> [GIVEN REQUEST] Exactly as written, transcribe the lines that run from the one containing "Roughly how many" to the end of the records below.

> [INPUT MATERIAL]
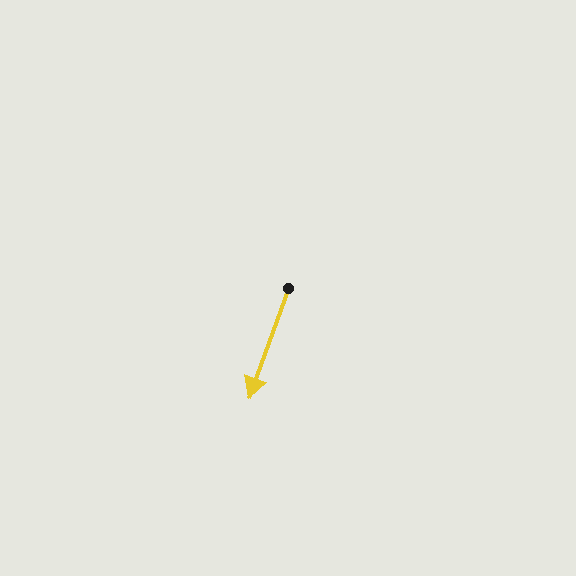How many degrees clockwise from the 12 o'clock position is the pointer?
Approximately 200 degrees.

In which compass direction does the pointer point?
South.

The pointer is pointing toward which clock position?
Roughly 7 o'clock.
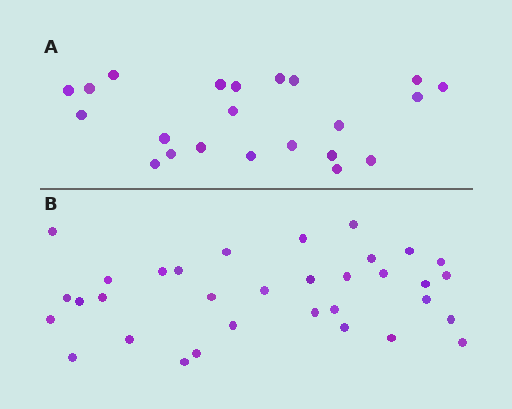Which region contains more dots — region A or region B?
Region B (the bottom region) has more dots.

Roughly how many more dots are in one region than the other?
Region B has roughly 12 or so more dots than region A.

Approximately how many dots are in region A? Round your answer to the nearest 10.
About 20 dots. (The exact count is 22, which rounds to 20.)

> [EXPECTED ANSWER]
Roughly how many more dots are in one region than the other?
Region B has roughly 12 or so more dots than region A.

Approximately how many dots are in region A? Round your answer to the nearest 10.
About 20 dots. (The exact count is 22, which rounds to 20.)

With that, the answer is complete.